* START DATA TO USE *
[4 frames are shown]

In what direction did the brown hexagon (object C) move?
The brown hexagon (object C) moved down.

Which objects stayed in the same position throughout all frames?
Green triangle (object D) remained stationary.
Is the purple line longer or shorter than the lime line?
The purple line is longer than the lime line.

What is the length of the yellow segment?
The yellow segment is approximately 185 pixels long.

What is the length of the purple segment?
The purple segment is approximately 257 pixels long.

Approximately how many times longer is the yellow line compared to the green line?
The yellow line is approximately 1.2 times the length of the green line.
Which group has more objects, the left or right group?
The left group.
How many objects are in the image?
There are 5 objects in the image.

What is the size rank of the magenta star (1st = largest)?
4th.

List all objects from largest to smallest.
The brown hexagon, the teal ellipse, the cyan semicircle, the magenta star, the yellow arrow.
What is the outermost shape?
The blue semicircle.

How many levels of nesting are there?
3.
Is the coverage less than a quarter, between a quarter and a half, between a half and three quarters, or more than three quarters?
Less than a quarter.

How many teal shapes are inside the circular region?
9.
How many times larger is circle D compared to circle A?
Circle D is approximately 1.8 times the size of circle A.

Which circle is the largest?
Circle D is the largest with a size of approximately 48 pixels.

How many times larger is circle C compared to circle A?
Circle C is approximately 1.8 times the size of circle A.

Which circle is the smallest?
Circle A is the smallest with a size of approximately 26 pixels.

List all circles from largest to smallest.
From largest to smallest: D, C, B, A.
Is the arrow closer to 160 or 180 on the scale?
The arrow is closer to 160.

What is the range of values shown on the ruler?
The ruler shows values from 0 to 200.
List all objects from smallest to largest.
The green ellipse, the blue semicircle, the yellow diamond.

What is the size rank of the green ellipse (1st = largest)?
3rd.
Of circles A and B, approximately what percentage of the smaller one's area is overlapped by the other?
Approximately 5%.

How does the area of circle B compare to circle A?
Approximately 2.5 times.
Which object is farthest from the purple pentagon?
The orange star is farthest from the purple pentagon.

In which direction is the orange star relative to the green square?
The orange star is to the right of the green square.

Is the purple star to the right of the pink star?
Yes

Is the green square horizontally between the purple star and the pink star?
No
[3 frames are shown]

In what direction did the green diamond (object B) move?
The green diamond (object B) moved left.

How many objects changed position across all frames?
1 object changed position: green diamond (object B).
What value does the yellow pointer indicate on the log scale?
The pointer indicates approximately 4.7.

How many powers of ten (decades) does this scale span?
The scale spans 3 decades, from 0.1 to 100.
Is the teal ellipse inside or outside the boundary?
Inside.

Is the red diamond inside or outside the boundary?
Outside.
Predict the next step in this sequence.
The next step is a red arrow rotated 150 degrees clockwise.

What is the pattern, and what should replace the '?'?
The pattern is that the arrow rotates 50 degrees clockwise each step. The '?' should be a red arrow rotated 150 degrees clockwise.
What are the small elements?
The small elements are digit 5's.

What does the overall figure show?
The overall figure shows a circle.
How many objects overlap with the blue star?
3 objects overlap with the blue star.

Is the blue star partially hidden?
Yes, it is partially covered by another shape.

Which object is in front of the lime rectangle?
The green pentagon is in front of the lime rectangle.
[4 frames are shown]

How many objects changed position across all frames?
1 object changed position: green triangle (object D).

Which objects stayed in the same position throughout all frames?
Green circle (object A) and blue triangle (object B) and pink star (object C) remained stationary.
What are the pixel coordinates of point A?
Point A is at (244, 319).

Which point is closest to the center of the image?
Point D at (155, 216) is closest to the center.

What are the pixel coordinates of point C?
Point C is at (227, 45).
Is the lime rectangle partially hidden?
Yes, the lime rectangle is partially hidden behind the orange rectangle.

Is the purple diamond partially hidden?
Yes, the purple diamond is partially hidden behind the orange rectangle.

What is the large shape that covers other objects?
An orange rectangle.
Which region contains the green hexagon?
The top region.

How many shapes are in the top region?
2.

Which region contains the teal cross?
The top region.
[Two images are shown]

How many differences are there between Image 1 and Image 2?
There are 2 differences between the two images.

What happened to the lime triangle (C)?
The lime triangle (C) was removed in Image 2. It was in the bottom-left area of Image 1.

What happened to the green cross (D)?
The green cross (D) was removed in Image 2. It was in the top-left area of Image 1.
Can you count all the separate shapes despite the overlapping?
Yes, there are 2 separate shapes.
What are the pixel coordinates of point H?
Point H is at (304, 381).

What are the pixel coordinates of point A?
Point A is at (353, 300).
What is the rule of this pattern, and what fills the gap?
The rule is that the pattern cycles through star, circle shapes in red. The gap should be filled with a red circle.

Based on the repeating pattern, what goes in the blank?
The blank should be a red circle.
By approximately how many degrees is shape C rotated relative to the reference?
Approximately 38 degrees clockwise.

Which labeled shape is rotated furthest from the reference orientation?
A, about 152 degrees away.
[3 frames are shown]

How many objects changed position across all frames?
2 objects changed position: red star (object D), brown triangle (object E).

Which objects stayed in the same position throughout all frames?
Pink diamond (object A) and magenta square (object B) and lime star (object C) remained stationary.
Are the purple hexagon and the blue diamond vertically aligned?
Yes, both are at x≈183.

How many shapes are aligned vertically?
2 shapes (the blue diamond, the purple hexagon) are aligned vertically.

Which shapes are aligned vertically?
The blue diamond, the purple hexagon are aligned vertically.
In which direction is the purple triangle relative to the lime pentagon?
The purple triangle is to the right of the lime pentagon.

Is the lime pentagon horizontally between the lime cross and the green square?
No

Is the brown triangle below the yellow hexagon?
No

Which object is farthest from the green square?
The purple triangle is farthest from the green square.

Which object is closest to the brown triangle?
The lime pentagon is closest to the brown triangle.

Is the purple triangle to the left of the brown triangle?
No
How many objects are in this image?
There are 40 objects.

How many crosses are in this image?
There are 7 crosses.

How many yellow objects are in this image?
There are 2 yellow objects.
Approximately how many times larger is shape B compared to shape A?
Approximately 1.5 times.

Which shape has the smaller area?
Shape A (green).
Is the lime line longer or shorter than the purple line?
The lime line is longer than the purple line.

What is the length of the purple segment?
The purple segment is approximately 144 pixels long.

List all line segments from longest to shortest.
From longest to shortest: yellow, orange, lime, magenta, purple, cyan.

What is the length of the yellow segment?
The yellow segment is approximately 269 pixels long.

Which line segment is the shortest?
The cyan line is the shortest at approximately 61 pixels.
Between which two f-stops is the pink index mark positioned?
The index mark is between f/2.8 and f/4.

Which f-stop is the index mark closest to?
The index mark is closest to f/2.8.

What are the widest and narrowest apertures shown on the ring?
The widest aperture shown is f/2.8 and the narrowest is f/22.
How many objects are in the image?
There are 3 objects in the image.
* END DATA TO USE *
Retype the listing. Match it exactly.

[4 frames are shown]

In what direction did the brown hexagon (object C) move?
The brown hexagon (object C) moved down.

Which objects stayed in the same position throughout all frames?
Green triangle (object D) remained stationary.
Is the purple line longer or shorter than the lime line?
The purple line is longer than the lime line.

What is the length of the yellow segment?
The yellow segment is approximately 185 pixels long.

What is the length of the purple segment?
The purple segment is approximately 257 pixels long.

Approximately how many times longer is the yellow line compared to the green line?
The yellow line is approximately 1.2 times the length of the green line.
Which group has more objects, the left or right group?
The left group.
How many objects are in the image?
There are 5 objects in the image.

What is the size rank of the magenta star (1st = largest)?
4th.

List all objects from largest to smallest.
The brown hexagon, the teal ellipse, the cyan semicircle, the magenta star, the yellow arrow.
What is the outermost shape?
The blue semicircle.

How many levels of nesting are there?
3.
Is the coverage less than a quarter, between a quarter and a half, between a half and three quarters, or more than three quarters?
Less than a quarter.

How many teal shapes are inside the circular region?
9.
How many times larger is circle D compared to circle A?
Circle D is approximately 1.8 times the size of circle A.

Which circle is the largest?
Circle D is the largest with a size of approximately 48 pixels.

How many times larger is circle C compared to circle A?
Circle C is approximately 1.8 times the size of circle A.

Which circle is the smallest?
Circle A is the smallest with a size of approximately 26 pixels.

List all circles from largest to smallest.
From largest to smallest: D, C, B, A.
Is the arrow closer to 160 or 180 on the scale?
The arrow is closer to 160.

What is the range of values shown on the ruler?
The ruler shows values from 0 to 200.
List all objects from smallest to largest.
The green ellipse, the blue semicircle, the yellow diamond.

What is the size rank of the green ellipse (1st = largest)?
3rd.
Of circles A and B, approximately what percentage of the smaller one's area is overlapped by the other?
Approximately 5%.

How does the area of circle B compare to circle A?
Approximately 2.5 times.
Which object is farthest from the purple pentagon?
The orange star is farthest from the purple pentagon.

In which direction is the orange star relative to the green square?
The orange star is to the right of the green square.

Is the purple star to the right of the pink star?
Yes

Is the green square horizontally between the purple star and the pink star?
No
[3 frames are shown]

In what direction did the green diamond (object B) move?
The green diamond (object B) moved left.

How many objects changed position across all frames?
1 object changed position: green diamond (object B).
What value does the yellow pointer indicate on the log scale?
The pointer indicates approximately 4.7.

How many powers of ten (decades) does this scale span?
The scale spans 3 decades, from 0.1 to 100.
Is the teal ellipse inside or outside the boundary?
Inside.

Is the red diamond inside or outside the boundary?
Outside.
Predict the next step in this sequence.
The next step is a red arrow rotated 150 degrees clockwise.

What is the pattern, and what should replace the '?'?
The pattern is that the arrow rotates 50 degrees clockwise each step. The '?' should be a red arrow rotated 150 degrees clockwise.
What are the small elements?
The small elements are digit 5's.

What does the overall figure show?
The overall figure shows a circle.
How many objects overlap with the blue star?
3 objects overlap with the blue star.

Is the blue star partially hidden?
Yes, it is partially covered by another shape.

Which object is in front of the lime rectangle?
The green pentagon is in front of the lime rectangle.
[4 frames are shown]

How many objects changed position across all frames?
1 object changed position: green triangle (object D).

Which objects stayed in the same position throughout all frames?
Green circle (object A) and blue triangle (object B) and pink star (object C) remained stationary.
What are the pixel coordinates of point A?
Point A is at (244, 319).

Which point is closest to the center of the image?
Point D at (155, 216) is closest to the center.

What are the pixel coordinates of point C?
Point C is at (227, 45).
Is the lime rectangle partially hidden?
Yes, the lime rectangle is partially hidden behind the orange rectangle.

Is the purple diamond partially hidden?
Yes, the purple diamond is partially hidden behind the orange rectangle.

What is the large shape that covers other objects?
An orange rectangle.
Which region contains the green hexagon?
The top region.

How many shapes are in the top region?
2.

Which region contains the teal cross?
The top region.
[Two images are shown]

How many differences are there between Image 1 and Image 2?
There are 2 differences between the two images.

What happened to the lime triangle (C)?
The lime triangle (C) was removed in Image 2. It was in the bottom-left area of Image 1.

What happened to the green cross (D)?
The green cross (D) was removed in Image 2. It was in the top-left area of Image 1.
Can you count all the separate shapes despite the overlapping?
Yes, there are 2 separate shapes.
What are the pixel coordinates of point H?
Point H is at (304, 381).

What are the pixel coordinates of point A?
Point A is at (353, 300).
What is the rule of this pattern, and what fills the gap?
The rule is that the pattern cycles through star, circle shapes in red. The gap should be filled with a red circle.

Based on the repeating pattern, what goes in the blank?
The blank should be a red circle.
By approximately how many degrees is shape C rotated relative to the reference?
Approximately 38 degrees clockwise.

Which labeled shape is rotated furthest from the reference orientation?
A, about 152 degrees away.
[3 frames are shown]

How many objects changed position across all frames?
2 objects changed position: red star (object D), brown triangle (object E).

Which objects stayed in the same position throughout all frames?
Pink diamond (object A) and magenta square (object B) and lime star (object C) remained stationary.
Are the purple hexagon and the blue diamond vertically aligned?
Yes, both are at x≈183.

How many shapes are aligned vertically?
2 shapes (the blue diamond, the purple hexagon) are aligned vertically.

Which shapes are aligned vertically?
The blue diamond, the purple hexagon are aligned vertically.
In which direction is the purple triangle relative to the lime pentagon?
The purple triangle is to the right of the lime pentagon.

Is the lime pentagon horizontally between the lime cross and the green square?
No

Is the brown triangle below the yellow hexagon?
No

Which object is farthest from the green square?
The purple triangle is farthest from the green square.

Which object is closest to the brown triangle?
The lime pentagon is closest to the brown triangle.

Is the purple triangle to the left of the brown triangle?
No
How many objects are in this image?
There are 40 objects.

How many crosses are in this image?
There are 7 crosses.

How many yellow objects are in this image?
There are 2 yellow objects.
Approximately how many times larger is shape B compared to shape A?
Approximately 1.5 times.

Which shape has the smaller area?
Shape A (green).
Is the lime line longer or shorter than the purple line?
The lime line is longer than the purple line.

What is the length of the purple segment?
The purple segment is approximately 144 pixels long.

List all line segments from longest to shortest.
From longest to shortest: yellow, orange, lime, magenta, purple, cyan.

What is the length of the yellow segment?
The yellow segment is approximately 269 pixels long.

Which line segment is the shortest?
The cyan line is the shortest at approximately 61 pixels.
Between which two f-stops is the pink index mark positioned?
The index mark is between f/2.8 and f/4.

Which f-stop is the index mark closest to?
The index mark is closest to f/2.8.

What are the widest and narrowest apertures shown on the ring?
The widest aperture shown is f/2.8 and the narrowest is f/22.
How many objects are in the image?
There are 3 objects in the image.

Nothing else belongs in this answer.